What is required.
Please repeat exactly, and only, the lines from the one containing "How many shapes are in row 4?" through the end of the records below, with no pictures.

Data shown.
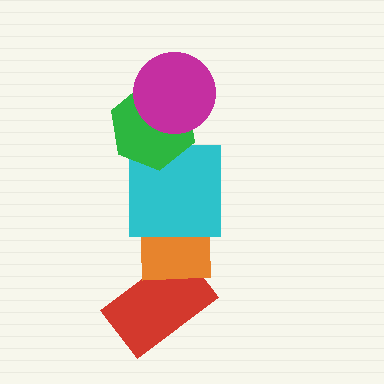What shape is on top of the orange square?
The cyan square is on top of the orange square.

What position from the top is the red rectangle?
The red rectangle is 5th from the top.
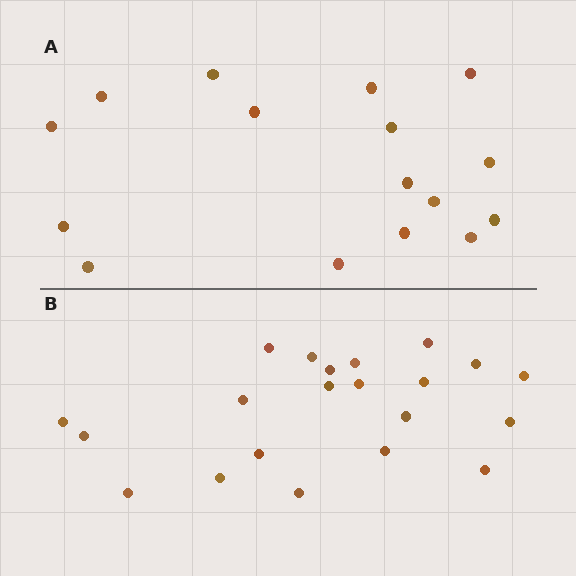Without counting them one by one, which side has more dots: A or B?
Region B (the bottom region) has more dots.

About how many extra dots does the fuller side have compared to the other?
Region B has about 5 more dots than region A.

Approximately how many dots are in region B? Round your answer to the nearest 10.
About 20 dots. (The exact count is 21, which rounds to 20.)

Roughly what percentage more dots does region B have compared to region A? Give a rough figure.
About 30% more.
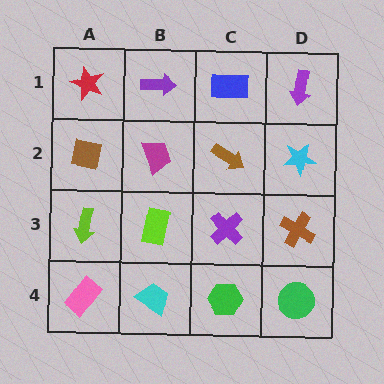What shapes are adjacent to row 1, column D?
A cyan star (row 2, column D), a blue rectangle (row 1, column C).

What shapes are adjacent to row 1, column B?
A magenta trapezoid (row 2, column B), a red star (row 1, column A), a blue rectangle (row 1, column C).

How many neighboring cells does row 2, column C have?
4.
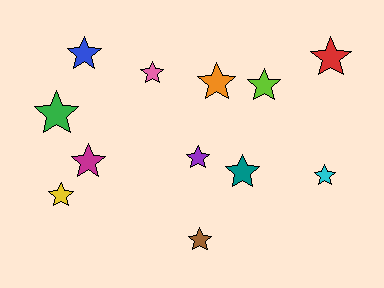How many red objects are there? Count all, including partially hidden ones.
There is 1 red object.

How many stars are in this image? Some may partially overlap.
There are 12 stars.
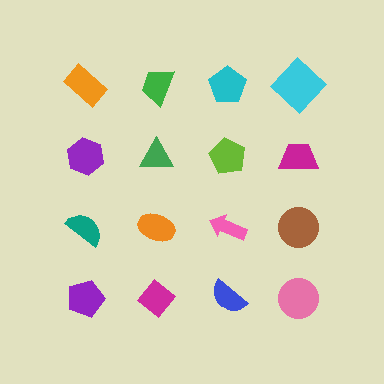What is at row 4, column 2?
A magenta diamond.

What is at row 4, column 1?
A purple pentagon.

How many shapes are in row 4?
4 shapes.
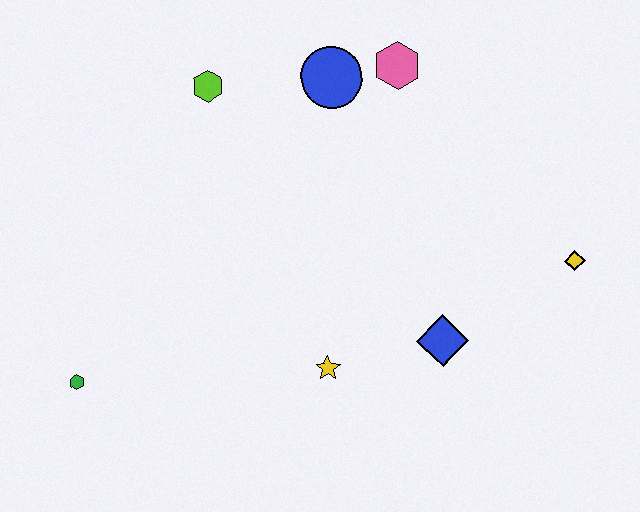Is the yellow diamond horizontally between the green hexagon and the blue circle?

Written reply.
How many shapes are in row 4?
4 shapes.
Is the yellow diamond horizontally between the green hexagon and the blue circle?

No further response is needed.